What the exercise asks:
Exactly reproduce the line that contains "Is the blue star partially hidden?" and all lines after it in the entries below, through the very last line.

Records supplied:
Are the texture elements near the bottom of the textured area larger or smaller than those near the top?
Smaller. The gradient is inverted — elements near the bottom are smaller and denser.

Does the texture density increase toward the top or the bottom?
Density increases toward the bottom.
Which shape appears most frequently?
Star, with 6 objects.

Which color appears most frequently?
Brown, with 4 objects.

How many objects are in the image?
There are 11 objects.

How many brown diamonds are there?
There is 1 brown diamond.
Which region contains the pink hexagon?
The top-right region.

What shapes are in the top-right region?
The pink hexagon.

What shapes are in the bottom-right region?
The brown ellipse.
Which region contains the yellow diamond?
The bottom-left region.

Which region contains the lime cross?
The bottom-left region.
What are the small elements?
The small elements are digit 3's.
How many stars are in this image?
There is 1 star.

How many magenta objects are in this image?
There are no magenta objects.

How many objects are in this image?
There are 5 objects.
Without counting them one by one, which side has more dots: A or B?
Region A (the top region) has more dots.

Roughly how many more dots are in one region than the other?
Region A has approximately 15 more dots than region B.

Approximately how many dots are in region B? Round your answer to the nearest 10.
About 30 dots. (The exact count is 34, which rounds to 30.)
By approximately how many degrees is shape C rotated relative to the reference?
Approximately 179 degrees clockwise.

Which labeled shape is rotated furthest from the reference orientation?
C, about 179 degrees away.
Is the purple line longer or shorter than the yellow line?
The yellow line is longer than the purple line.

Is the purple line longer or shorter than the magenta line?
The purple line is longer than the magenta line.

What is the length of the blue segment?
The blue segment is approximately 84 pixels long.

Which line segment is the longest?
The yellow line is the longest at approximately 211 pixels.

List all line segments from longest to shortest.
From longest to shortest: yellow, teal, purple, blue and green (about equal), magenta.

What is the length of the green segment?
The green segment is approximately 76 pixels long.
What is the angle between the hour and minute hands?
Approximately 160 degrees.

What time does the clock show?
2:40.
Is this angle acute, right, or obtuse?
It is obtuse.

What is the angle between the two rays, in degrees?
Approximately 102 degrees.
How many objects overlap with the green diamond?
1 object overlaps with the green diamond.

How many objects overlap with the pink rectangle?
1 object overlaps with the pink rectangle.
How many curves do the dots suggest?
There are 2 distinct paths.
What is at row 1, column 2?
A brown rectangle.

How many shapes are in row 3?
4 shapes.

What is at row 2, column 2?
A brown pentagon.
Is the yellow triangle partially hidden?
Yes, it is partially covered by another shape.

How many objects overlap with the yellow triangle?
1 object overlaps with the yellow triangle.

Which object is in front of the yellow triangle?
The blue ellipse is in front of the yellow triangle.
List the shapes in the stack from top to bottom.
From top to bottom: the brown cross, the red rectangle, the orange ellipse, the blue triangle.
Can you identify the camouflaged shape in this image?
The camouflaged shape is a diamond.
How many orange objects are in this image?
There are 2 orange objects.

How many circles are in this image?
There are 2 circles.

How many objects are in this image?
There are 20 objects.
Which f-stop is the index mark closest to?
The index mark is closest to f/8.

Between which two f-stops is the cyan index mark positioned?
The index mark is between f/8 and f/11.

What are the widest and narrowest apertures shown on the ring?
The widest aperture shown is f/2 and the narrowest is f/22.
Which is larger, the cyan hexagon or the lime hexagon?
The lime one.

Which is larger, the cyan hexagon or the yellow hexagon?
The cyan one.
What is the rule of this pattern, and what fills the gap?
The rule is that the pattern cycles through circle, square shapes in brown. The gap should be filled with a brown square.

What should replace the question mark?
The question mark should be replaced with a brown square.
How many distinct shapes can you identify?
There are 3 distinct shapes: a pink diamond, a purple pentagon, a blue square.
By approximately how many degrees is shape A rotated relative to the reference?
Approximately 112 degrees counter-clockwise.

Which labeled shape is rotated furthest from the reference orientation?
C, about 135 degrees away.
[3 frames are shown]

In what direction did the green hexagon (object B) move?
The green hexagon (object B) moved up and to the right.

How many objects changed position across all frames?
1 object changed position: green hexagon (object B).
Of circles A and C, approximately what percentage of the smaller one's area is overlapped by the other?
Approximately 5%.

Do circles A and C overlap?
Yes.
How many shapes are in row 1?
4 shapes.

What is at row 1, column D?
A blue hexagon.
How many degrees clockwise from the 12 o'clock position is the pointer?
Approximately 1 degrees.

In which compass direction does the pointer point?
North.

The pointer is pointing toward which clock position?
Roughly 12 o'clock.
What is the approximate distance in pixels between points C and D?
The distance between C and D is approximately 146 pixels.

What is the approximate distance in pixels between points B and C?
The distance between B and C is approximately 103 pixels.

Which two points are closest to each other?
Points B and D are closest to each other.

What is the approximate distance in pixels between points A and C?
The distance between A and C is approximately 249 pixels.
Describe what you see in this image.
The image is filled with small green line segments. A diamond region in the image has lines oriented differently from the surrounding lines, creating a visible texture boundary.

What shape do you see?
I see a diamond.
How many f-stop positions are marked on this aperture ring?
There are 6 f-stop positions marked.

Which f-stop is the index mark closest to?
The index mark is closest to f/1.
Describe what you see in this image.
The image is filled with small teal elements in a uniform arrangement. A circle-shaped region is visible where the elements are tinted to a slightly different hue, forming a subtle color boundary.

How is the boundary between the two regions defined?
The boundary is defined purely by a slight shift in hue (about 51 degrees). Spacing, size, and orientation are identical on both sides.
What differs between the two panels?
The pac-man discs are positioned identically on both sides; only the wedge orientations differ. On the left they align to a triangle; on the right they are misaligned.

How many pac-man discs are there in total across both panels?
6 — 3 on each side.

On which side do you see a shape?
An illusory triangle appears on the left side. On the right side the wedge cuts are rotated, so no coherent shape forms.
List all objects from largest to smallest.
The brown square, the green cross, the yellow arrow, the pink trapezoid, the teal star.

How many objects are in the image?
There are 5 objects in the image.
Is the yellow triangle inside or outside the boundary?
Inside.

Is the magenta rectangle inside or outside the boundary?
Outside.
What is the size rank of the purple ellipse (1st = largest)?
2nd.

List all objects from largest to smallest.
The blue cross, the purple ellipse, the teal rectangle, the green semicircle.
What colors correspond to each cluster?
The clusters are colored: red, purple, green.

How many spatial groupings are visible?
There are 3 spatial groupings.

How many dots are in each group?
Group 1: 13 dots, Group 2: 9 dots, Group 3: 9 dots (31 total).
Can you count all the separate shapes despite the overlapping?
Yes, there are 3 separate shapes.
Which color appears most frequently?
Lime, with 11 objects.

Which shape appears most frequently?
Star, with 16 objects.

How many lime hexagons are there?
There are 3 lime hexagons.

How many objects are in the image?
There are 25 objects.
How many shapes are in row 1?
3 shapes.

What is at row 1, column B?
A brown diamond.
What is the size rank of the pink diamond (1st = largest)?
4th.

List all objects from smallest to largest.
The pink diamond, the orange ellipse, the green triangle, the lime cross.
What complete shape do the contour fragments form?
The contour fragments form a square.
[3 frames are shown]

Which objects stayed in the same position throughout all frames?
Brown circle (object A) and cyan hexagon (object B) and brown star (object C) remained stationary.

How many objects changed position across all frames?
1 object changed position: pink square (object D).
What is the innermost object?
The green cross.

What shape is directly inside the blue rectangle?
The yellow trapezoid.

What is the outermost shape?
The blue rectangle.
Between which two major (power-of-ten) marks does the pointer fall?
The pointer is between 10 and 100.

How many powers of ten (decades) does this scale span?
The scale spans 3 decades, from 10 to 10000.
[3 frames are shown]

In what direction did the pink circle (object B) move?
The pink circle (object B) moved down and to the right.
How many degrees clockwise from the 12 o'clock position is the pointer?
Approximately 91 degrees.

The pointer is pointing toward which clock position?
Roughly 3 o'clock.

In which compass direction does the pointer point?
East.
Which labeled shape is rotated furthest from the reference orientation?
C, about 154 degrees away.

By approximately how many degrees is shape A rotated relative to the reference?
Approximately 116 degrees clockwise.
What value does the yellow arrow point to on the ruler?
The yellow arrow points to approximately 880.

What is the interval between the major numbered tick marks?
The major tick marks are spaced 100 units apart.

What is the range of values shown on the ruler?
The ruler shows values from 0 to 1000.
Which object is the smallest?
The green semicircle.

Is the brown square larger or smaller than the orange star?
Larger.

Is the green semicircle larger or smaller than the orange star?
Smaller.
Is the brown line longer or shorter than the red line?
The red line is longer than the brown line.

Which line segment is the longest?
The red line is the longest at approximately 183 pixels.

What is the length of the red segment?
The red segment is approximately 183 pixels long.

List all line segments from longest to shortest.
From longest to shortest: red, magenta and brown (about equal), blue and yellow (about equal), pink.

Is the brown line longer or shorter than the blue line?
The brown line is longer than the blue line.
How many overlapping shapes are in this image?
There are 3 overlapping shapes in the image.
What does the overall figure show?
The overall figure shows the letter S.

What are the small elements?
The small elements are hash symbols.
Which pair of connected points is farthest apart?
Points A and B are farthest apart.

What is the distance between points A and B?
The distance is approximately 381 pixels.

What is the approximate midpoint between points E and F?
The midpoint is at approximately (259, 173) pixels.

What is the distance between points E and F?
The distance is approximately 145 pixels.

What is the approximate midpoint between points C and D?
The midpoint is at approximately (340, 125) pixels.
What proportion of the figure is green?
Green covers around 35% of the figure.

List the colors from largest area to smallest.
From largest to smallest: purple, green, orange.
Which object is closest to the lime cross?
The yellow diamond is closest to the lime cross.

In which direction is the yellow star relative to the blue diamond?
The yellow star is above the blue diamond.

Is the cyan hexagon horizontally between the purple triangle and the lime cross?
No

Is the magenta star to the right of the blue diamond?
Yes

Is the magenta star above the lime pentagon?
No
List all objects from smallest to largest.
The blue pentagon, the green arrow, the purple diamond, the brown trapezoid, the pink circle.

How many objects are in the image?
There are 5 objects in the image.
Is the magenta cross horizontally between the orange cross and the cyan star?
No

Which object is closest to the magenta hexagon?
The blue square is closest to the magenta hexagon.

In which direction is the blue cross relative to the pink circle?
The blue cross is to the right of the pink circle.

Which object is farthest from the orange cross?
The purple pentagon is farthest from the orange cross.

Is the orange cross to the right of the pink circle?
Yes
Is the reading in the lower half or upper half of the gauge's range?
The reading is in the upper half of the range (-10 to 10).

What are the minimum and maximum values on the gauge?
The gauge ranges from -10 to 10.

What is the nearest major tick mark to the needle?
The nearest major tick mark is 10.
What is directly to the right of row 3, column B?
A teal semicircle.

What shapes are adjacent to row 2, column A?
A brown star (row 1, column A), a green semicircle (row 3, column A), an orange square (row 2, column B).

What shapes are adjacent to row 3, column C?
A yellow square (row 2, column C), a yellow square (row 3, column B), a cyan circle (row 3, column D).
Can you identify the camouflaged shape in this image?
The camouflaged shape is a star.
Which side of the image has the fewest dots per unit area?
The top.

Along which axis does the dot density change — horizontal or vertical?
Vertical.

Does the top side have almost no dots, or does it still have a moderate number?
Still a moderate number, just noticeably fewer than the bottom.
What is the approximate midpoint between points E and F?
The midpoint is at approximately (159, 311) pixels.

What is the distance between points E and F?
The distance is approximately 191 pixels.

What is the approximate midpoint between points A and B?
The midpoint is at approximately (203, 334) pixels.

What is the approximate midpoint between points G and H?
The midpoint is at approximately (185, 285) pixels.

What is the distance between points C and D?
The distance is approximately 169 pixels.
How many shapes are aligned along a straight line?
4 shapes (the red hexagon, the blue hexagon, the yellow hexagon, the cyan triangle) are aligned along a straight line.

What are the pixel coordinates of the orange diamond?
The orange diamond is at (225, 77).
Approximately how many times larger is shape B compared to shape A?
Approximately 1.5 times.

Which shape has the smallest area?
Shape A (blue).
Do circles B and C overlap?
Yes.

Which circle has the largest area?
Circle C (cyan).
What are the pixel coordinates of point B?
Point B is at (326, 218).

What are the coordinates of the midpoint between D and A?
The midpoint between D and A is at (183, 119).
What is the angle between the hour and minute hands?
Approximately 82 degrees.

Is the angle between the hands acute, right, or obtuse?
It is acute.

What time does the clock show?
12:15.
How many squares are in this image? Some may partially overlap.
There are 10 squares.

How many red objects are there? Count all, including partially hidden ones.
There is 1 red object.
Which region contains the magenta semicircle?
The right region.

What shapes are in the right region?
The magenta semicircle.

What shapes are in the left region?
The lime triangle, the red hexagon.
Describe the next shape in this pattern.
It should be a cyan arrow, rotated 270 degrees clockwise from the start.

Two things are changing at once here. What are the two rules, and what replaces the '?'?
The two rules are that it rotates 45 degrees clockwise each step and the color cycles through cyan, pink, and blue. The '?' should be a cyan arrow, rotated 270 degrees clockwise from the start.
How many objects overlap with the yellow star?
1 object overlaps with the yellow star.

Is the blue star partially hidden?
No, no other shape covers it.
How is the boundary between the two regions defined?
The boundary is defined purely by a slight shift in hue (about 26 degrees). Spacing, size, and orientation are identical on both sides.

Task response:
Is the blue star partially hidden?
No, no other shape covers it.
How is the boundary between the two regions defined?
The boundary is defined purely by a slight shift in hue (about 26 degrees). Spacing, size, and orientation are identical on both sides.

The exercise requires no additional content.